SET TASK:
Would you retype, exactly and without the pictures, the lines between the line holding "Describe the next shape in this pattern." and the line holding "Two things are", inclusive, and nothing else?
* Start MATERIAL PROVIDED *
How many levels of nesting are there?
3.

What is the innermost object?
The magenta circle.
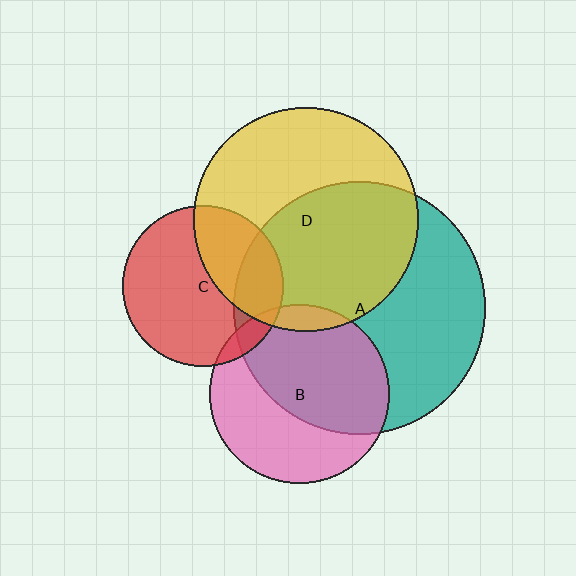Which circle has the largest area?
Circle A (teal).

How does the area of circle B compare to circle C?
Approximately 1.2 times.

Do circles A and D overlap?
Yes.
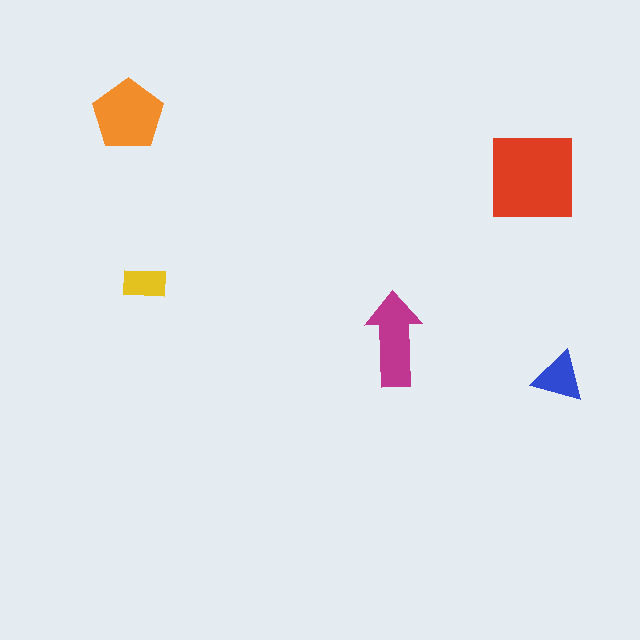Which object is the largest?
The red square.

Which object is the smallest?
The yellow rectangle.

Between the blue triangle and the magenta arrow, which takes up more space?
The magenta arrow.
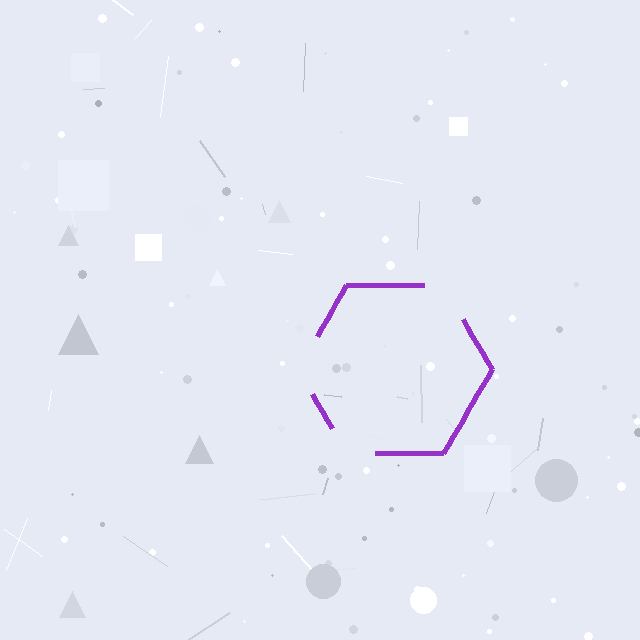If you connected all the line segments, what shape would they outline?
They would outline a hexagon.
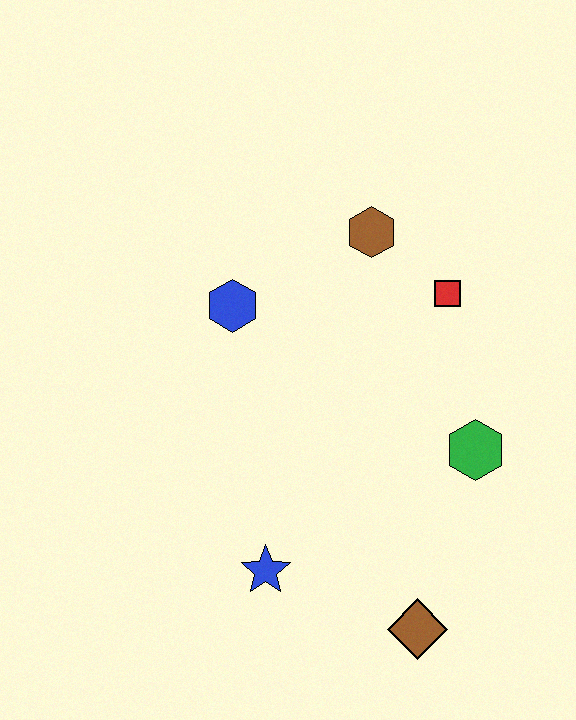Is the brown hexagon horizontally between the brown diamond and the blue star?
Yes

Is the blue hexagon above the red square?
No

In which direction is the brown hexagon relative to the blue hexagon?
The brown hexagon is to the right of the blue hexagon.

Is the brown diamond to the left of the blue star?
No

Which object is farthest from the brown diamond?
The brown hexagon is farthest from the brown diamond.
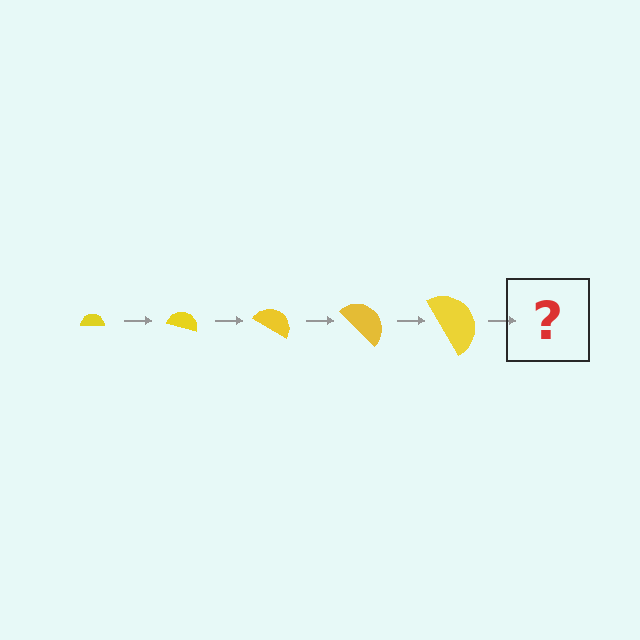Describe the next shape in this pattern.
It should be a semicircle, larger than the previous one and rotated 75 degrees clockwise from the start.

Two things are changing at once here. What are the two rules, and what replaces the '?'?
* End MATERIAL PROVIDED *
* Start MATERIAL PROVIDED *
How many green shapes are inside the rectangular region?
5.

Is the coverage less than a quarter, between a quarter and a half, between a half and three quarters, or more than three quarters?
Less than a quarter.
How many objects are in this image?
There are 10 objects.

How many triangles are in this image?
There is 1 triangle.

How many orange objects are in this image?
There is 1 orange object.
* End MATERIAL PROVIDED *
FINISHED TASK:
Describe the next shape in this pattern.
It should be a semicircle, larger than the previous one and rotated 75 degrees clockwise from the start.

Two things are changing at once here. What are the two rules, and what replaces the '?'?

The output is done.